Problem description: Restate the records that follow word for word; no pictures should appear.

#### Input material ####

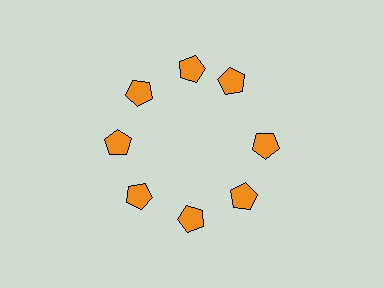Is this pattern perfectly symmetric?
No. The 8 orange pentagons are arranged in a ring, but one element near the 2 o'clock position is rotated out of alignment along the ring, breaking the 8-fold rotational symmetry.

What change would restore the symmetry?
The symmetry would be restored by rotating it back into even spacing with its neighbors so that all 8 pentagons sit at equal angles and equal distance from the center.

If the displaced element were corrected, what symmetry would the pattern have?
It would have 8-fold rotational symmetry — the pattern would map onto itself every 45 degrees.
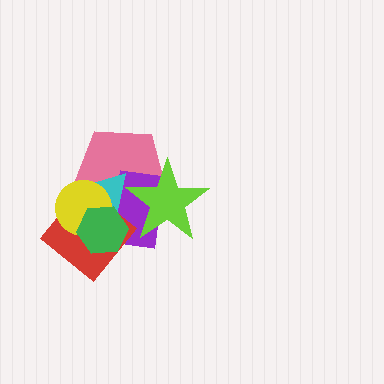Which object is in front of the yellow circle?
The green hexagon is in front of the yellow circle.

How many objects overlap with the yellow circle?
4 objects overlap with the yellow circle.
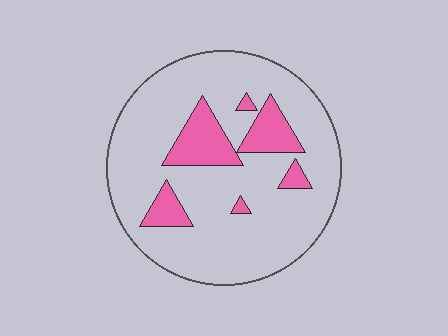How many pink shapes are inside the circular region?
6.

####

Task answer:
Is this pattern perfectly symmetric?
No. The 8 orange pentagons are arranged in a ring, but one element near the 2 o'clock position is rotated out of alignment along the ring, breaking the 8-fold rotational symmetry.

What change would restore the symmetry?
The symmetry would be restored by rotating it back into even spacing with its neighbors so that all 8 pentagons sit at equal angles and equal distance from the center.

If the displaced element were corrected, what symmetry would the pattern have?
It would have 8-fold rotational symmetry — the pattern would map onto itself every 45 degrees.
Which object is in front of the yellow circle?
The green hexagon is in front of the yellow circle.

How many objects overlap with the yellow circle?
4 objects overlap with the yellow circle.
How many pink shapes are inside the circular region?
6.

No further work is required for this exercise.